> [RECORDS SHOWN]:
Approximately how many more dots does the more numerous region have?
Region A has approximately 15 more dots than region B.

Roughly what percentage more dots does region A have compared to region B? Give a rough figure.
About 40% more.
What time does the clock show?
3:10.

--

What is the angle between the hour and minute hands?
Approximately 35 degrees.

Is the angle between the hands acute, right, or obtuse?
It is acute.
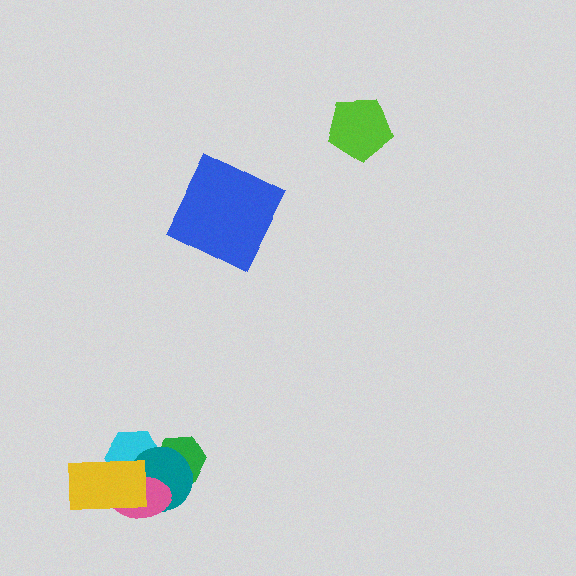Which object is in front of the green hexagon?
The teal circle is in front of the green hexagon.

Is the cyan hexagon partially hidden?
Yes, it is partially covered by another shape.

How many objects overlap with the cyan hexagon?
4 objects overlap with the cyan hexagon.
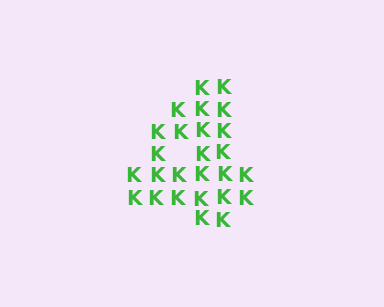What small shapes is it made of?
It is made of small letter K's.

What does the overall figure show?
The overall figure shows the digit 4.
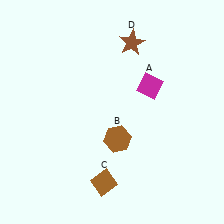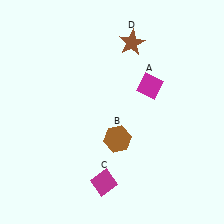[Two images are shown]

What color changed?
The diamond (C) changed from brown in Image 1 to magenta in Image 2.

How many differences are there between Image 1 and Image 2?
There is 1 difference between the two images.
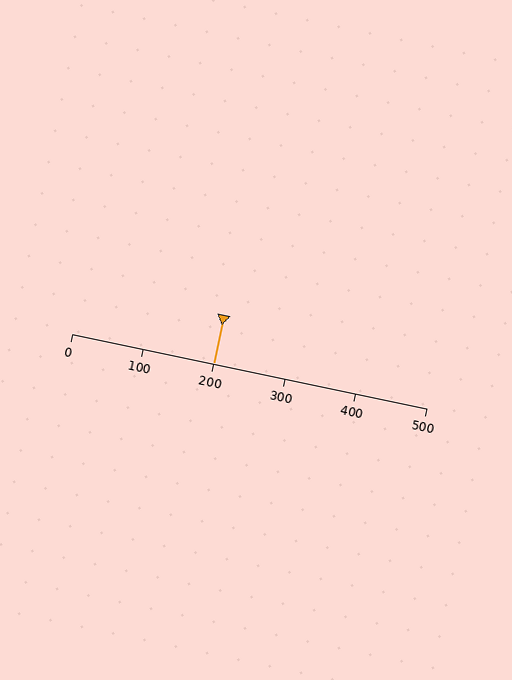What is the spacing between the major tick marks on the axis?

...

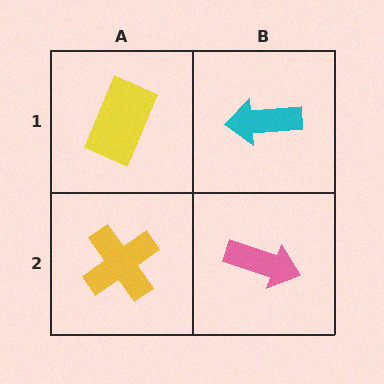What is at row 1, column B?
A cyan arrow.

> [WHAT THE EXERCISE ASKS]:
From the line with "What does the overall figure show?" to the line with "What is the spacing", set down those lines word for word and only those, counting both ends. Pictures stay out of the copy.

> [ANSWER BELOW]:
What does the overall figure show?
The overall figure shows the digit 4.
[Two images are shown]

What color changed?
The diamond (C) changed from brown in Image 1 to magenta in Image 2.

How many differences are there between Image 1 and Image 2?
There is 1 difference between the two images.
What is the spacing between the major tick marks on the axis?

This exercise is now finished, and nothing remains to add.